#### Data to use

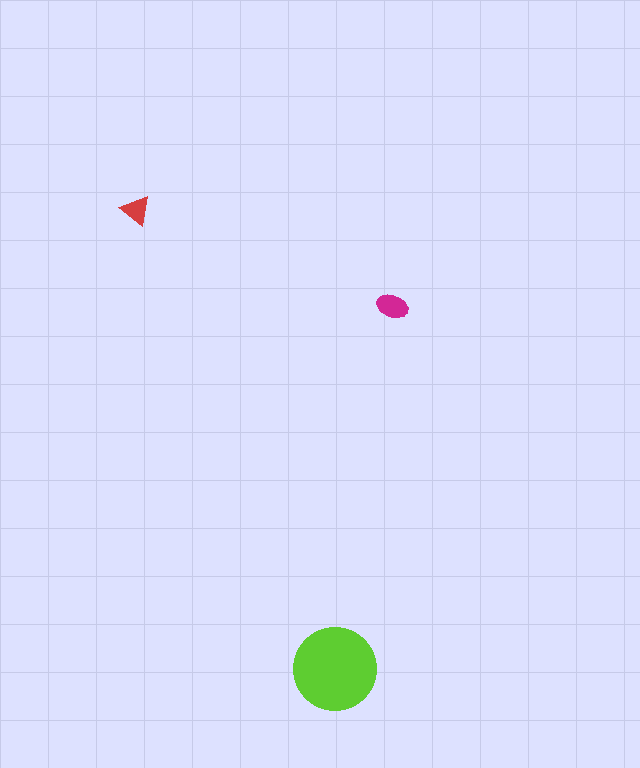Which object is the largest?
The lime circle.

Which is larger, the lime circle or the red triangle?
The lime circle.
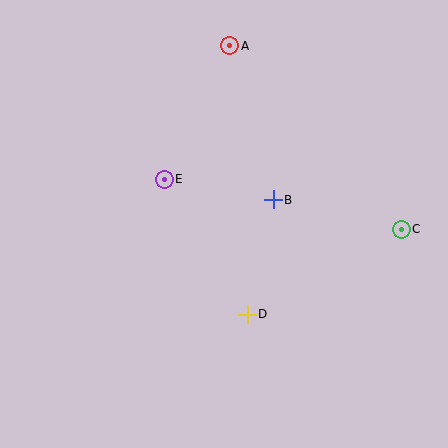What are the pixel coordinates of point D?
Point D is at (247, 314).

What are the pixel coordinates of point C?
Point C is at (401, 229).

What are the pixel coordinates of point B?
Point B is at (273, 200).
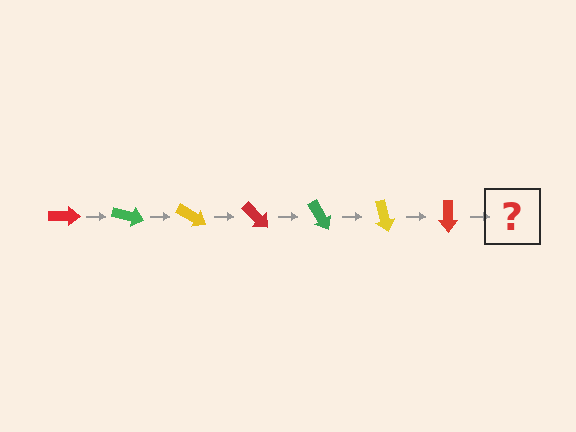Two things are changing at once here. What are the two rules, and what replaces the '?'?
The two rules are that it rotates 15 degrees clockwise each step and the color cycles through red, green, and yellow. The '?' should be a green arrow, rotated 105 degrees clockwise from the start.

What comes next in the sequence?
The next element should be a green arrow, rotated 105 degrees clockwise from the start.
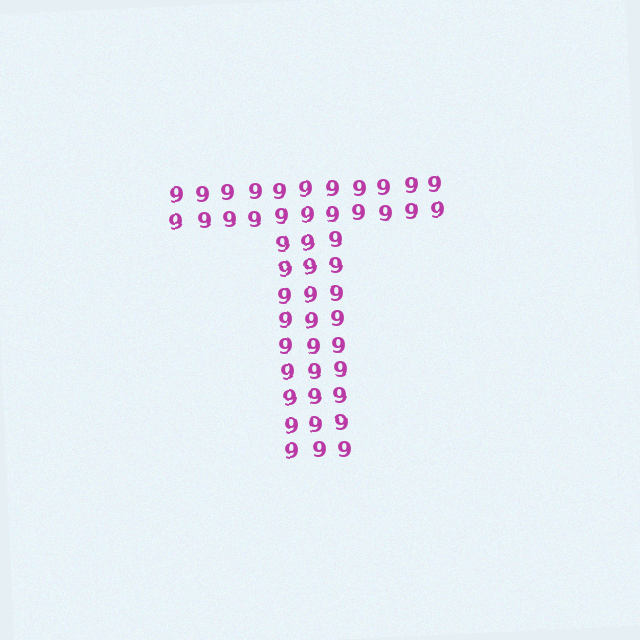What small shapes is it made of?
It is made of small digit 9's.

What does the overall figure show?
The overall figure shows the letter T.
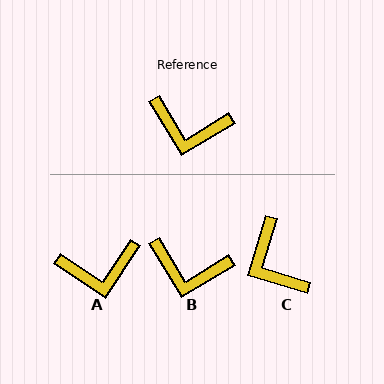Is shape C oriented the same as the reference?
No, it is off by about 48 degrees.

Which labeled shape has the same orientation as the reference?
B.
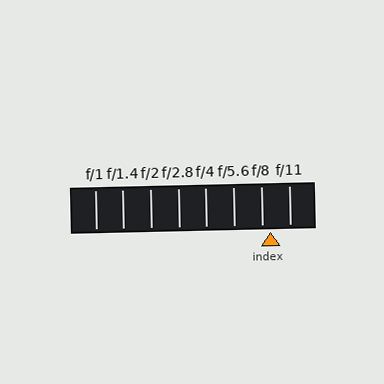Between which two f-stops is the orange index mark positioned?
The index mark is between f/8 and f/11.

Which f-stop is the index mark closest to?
The index mark is closest to f/8.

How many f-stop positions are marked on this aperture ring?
There are 8 f-stop positions marked.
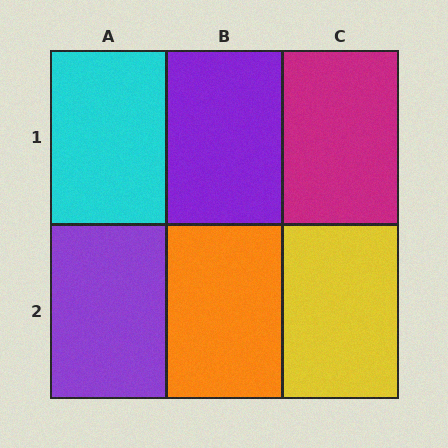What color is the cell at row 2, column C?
Yellow.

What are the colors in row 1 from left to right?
Cyan, purple, magenta.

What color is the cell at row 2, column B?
Orange.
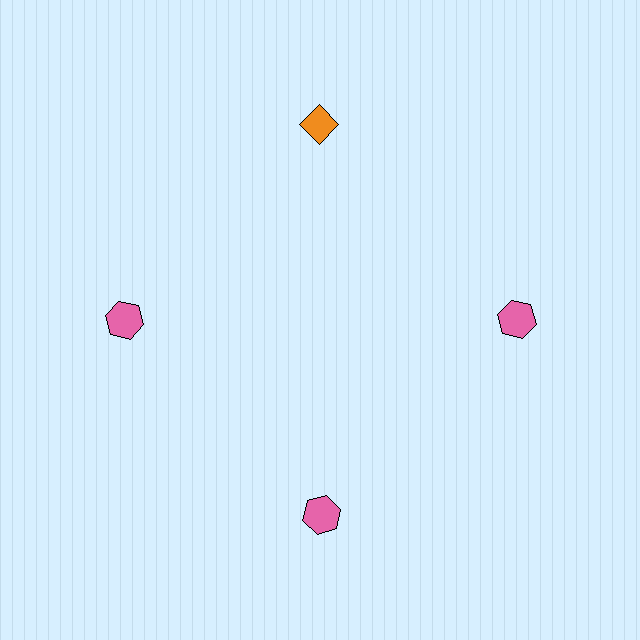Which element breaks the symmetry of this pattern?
The orange diamond at roughly the 12 o'clock position breaks the symmetry. All other shapes are pink hexagons.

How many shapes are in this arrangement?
There are 4 shapes arranged in a ring pattern.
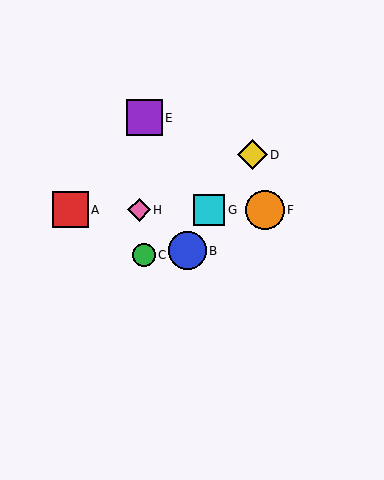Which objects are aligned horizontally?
Objects A, F, G, H are aligned horizontally.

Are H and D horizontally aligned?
No, H is at y≈210 and D is at y≈155.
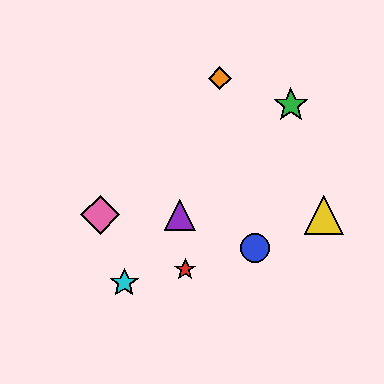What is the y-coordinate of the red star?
The red star is at y≈269.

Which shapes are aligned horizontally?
The yellow triangle, the purple triangle, the pink diamond are aligned horizontally.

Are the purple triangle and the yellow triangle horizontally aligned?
Yes, both are at y≈215.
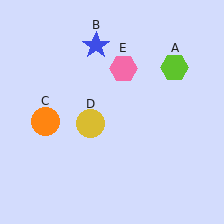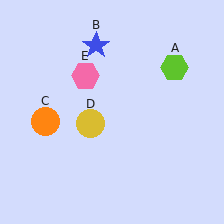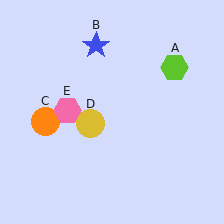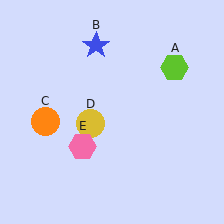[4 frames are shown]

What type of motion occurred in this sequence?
The pink hexagon (object E) rotated counterclockwise around the center of the scene.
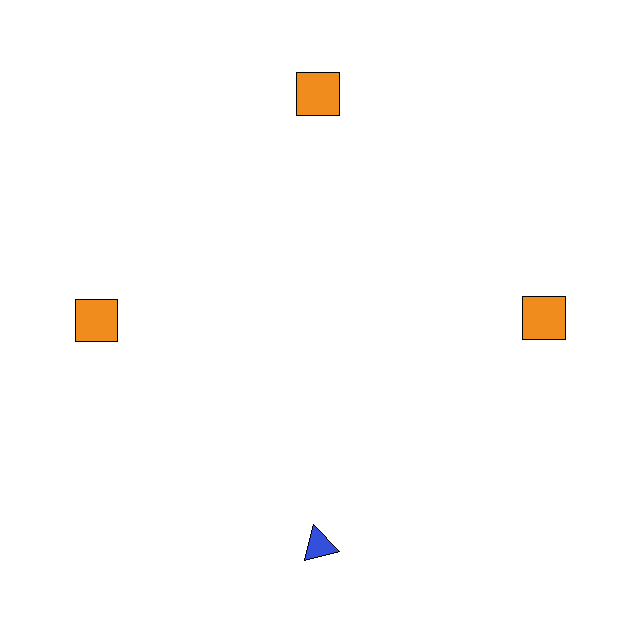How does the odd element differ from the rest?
It differs in both color (blue instead of orange) and shape (triangle instead of square).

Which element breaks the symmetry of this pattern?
The blue triangle at roughly the 6 o'clock position breaks the symmetry. All other shapes are orange squares.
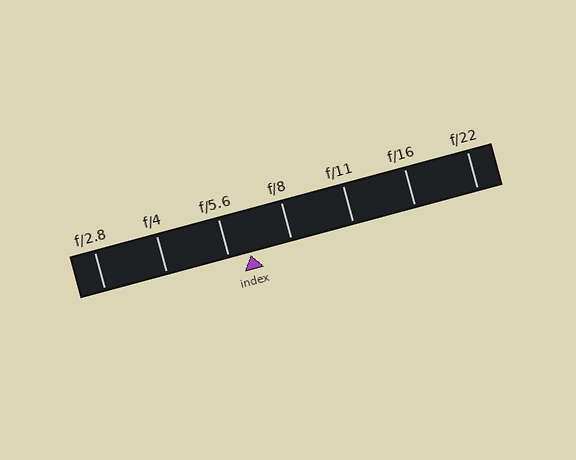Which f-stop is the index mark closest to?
The index mark is closest to f/5.6.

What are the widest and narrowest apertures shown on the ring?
The widest aperture shown is f/2.8 and the narrowest is f/22.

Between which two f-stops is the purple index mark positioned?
The index mark is between f/5.6 and f/8.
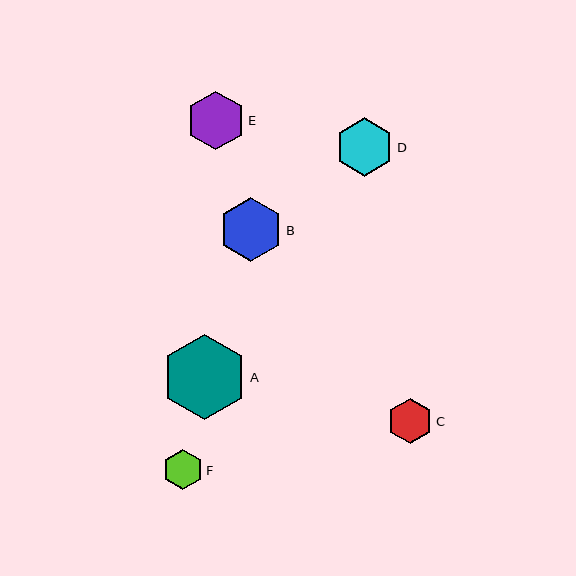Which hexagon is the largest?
Hexagon A is the largest with a size of approximately 85 pixels.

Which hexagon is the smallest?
Hexagon F is the smallest with a size of approximately 40 pixels.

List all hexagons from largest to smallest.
From largest to smallest: A, B, E, D, C, F.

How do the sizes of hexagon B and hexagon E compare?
Hexagon B and hexagon E are approximately the same size.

#### Brief
Return each line of the data, keeping its wording exact and omitting pictures.

#### Problem solution
Which object is the largest?
The lime circle.

Which is larger, the lime circle or the red triangle?
The lime circle.
What are the pixel coordinates of point D?
Point D is at (247, 314).

What are the pixel coordinates of point C?
Point C is at (401, 229).

What are the pixel coordinates of point B?
Point B is at (273, 200).
Two things are changing at once here. What are the two rules, and what replaces the '?'?
The two rules are that it rotates 15 degrees clockwise each step and the color cycles through red, green, and yellow. The '?' should be a green arrow, rotated 105 degrees clockwise from the start.

What comes next in the sequence?
The next element should be a green arrow, rotated 105 degrees clockwise from the start.
What small shapes is it made of?
It is made of small digit 9's.

What does the overall figure show?
The overall figure shows the letter T.
Is shape C oriented the same as the reference?
No, it is off by about 48 degrees.

Which labeled shape has the same orientation as the reference?
B.
Between which two f-stops is the orange index mark positioned?
The index mark is between f/8 and f/11.

Which f-stop is the index mark closest to?
The index mark is closest to f/8.

How many f-stop positions are marked on this aperture ring?
There are 8 f-stop positions marked.
What color is the cell at row 2, column C?
Yellow.

What are the colors in row 1 from left to right?
Cyan, purple, magenta.

What color is the cell at row 2, column B?
Orange.
Which element breaks the symmetry of this pattern?
The orange diamond at roughly the 12 o'clock position breaks the symmetry. All other shapes are pink hexagons.

How many shapes are in this arrangement?
There are 4 shapes arranged in a ring pattern.
Which objects are aligned horizontally?
Objects A, F, G, H are aligned horizontally.

Are H and D horizontally aligned?
No, H is at y≈210 and D is at y≈155.
What is the y-coordinate of the red star?
The red star is at y≈269.

Which shapes are aligned horizontally?
The yellow triangle, the purple triangle, the pink diamond are aligned horizontally.

Are the purple triangle and the yellow triangle horizontally aligned?
Yes, both are at y≈215.
[4 frames are shown]

What type of motion occurred in this sequence?
The pink hexagon (object E) rotated counterclockwise around the center of the scene.
How does the odd element differ from the rest?
It differs in both color (blue instead of orange) and shape (triangle instead of square).

Which element breaks the symmetry of this pattern?
The blue triangle at roughly the 6 o'clock position breaks the symmetry. All other shapes are orange squares.
Which f-stop is the index mark closest to?
The index mark is closest to f/5.6.

What are the widest and narrowest apertures shown on the ring?
The widest aperture shown is f/2.8 and the narrowest is f/22.

Between which two f-stops is the purple index mark positioned?
The index mark is between f/5.6 and f/8.
Which hexagon is the largest?
Hexagon A is the largest with a size of approximately 85 pixels.

Which hexagon is the smallest?
Hexagon F is the smallest with a size of approximately 40 pixels.

List all hexagons from largest to smallest.
From largest to smallest: A, B, E, D, C, F.

How do the sizes of hexagon B and hexagon E compare?
Hexagon B and hexagon E are approximately the same size.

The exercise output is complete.